Start Given data

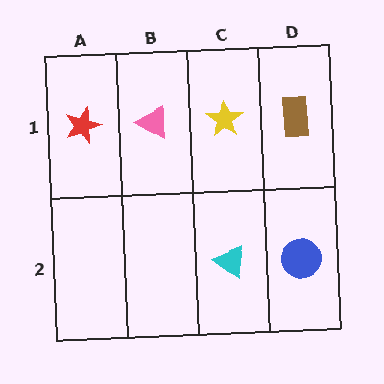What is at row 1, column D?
A brown rectangle.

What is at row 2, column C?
A cyan triangle.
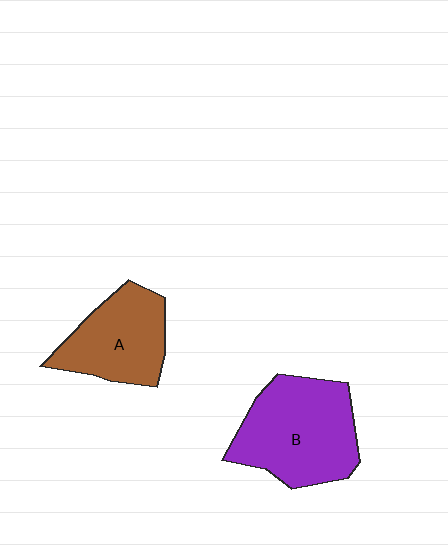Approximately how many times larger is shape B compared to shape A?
Approximately 1.4 times.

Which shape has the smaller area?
Shape A (brown).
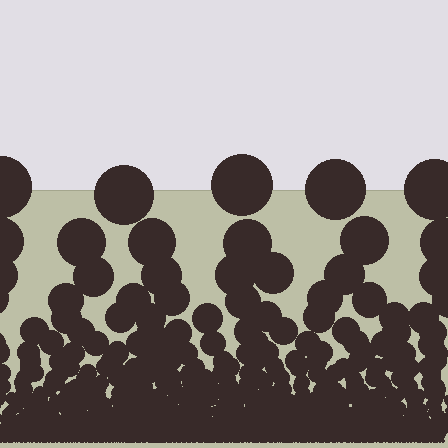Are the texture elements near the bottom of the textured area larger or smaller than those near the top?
Smaller. The gradient is inverted — elements near the bottom are smaller and denser.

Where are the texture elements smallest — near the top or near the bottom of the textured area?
Near the bottom.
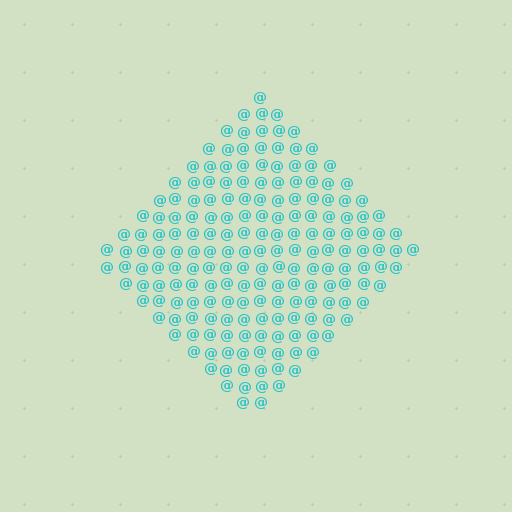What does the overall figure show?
The overall figure shows a diamond.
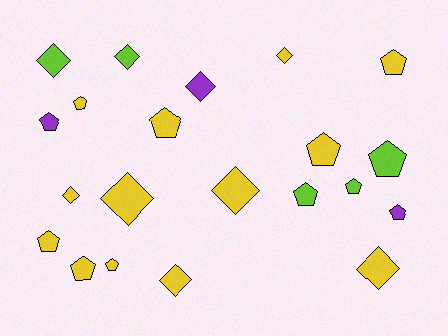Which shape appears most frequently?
Pentagon, with 12 objects.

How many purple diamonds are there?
There is 1 purple diamond.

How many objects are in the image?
There are 21 objects.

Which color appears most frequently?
Yellow, with 13 objects.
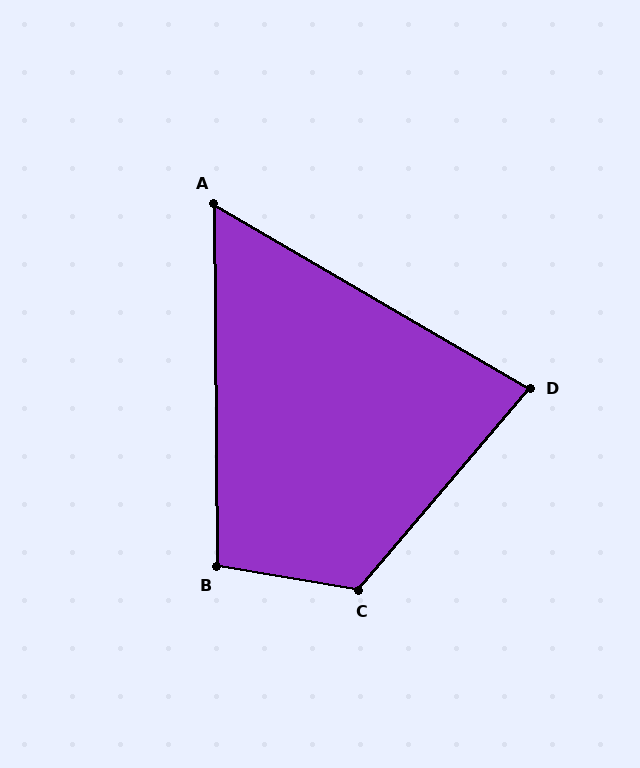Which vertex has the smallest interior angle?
A, at approximately 59 degrees.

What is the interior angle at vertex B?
Approximately 100 degrees (obtuse).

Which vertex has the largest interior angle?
C, at approximately 121 degrees.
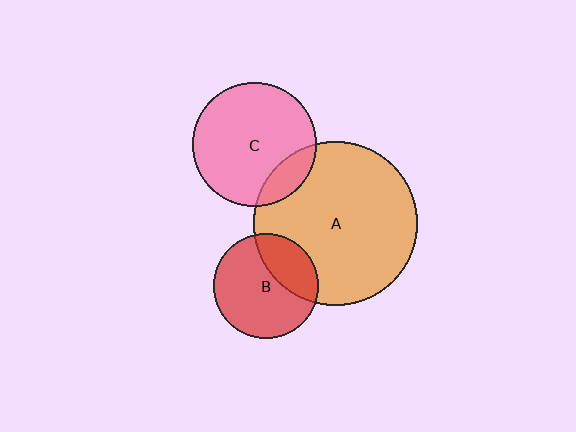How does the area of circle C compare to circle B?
Approximately 1.4 times.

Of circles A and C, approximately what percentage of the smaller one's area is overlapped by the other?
Approximately 15%.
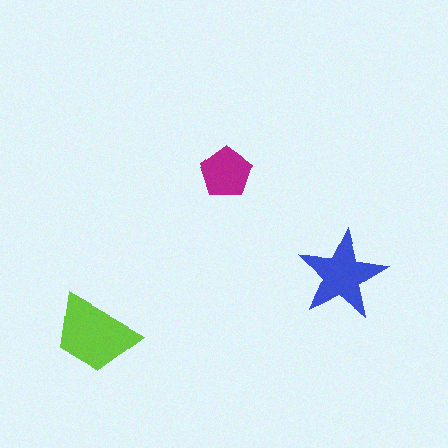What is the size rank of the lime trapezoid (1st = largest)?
1st.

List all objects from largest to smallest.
The lime trapezoid, the blue star, the magenta pentagon.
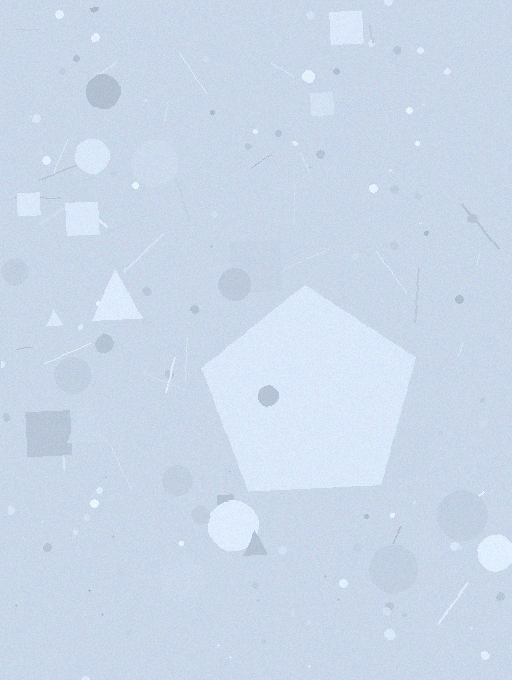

End Given data

• _Work to do_:
Using the listing above, copy exactly the lines from the one that contains "Which shape appears most frequently?" through its last line, both included, but not the pictures.

• _Answer for this exercise_:
Which shape appears most frequently?
Pentagon, with 12 objects.

How many purple diamonds are there?
There is 1 purple diamond.

How many objects are in the image?
There are 21 objects.

Which color appears most frequently?
Yellow, with 13 objects.
Which vertex has the smallest interior angle?
A, at approximately 59 degrees.

What is the interior angle at vertex B?
Approximately 100 degrees (obtuse).

Which vertex has the largest interior angle?
C, at approximately 121 degrees.
How does the area of circle C compare to circle B?
Approximately 1.4 times.

Of circles A and C, approximately what percentage of the smaller one's area is overlapped by the other?
Approximately 15%.
What is the size rank of the lime trapezoid (1st = largest)?
1st.

List all objects from largest to smallest.
The lime trapezoid, the blue star, the magenta pentagon.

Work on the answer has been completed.